Exercise> Repeat, word for word, the line with "Where are the" and each one after it to the end. No picture goes into the copy.

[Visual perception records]
------------------------
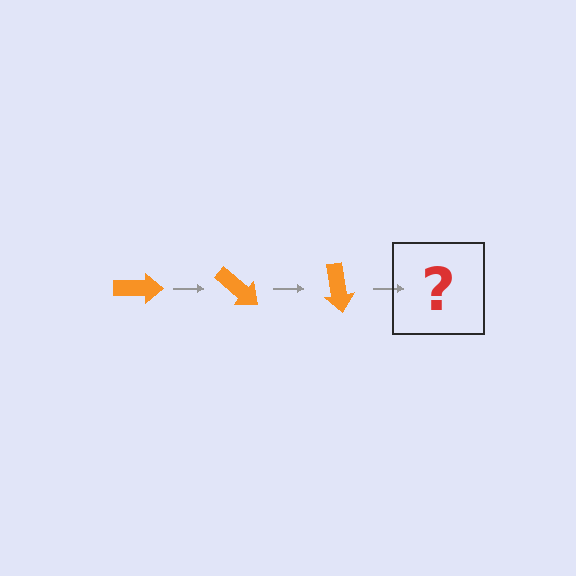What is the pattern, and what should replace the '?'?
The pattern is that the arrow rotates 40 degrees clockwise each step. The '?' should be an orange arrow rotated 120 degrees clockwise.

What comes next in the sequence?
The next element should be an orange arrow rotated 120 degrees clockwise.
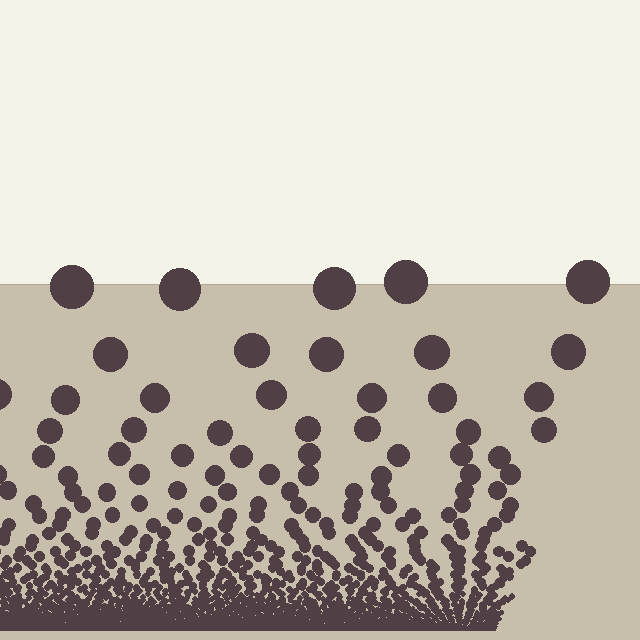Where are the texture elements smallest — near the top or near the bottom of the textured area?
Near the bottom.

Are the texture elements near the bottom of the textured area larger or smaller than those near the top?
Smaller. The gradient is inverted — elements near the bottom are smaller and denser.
------------------------
Written response>
Where are the texture elements smallest — near the top or near the bottom of the textured area?
Near the bottom.

Are the texture elements near the bottom of the textured area larger or smaller than those near the top?
Smaller. The gradient is inverted — elements near the bottom are smaller and denser.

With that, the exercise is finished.